Task description
All lines in which the word "frames" occurs are to be extracted.

* start *

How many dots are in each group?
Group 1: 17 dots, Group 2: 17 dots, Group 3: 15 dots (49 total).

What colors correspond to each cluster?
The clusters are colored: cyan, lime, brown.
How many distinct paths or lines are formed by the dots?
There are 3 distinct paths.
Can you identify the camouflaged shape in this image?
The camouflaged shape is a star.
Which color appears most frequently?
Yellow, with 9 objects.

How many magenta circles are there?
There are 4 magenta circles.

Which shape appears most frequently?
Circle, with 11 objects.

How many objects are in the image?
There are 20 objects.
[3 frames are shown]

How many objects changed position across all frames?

* end *

Finished answer
[3 frames are shown]
How many objects changed position across all frames?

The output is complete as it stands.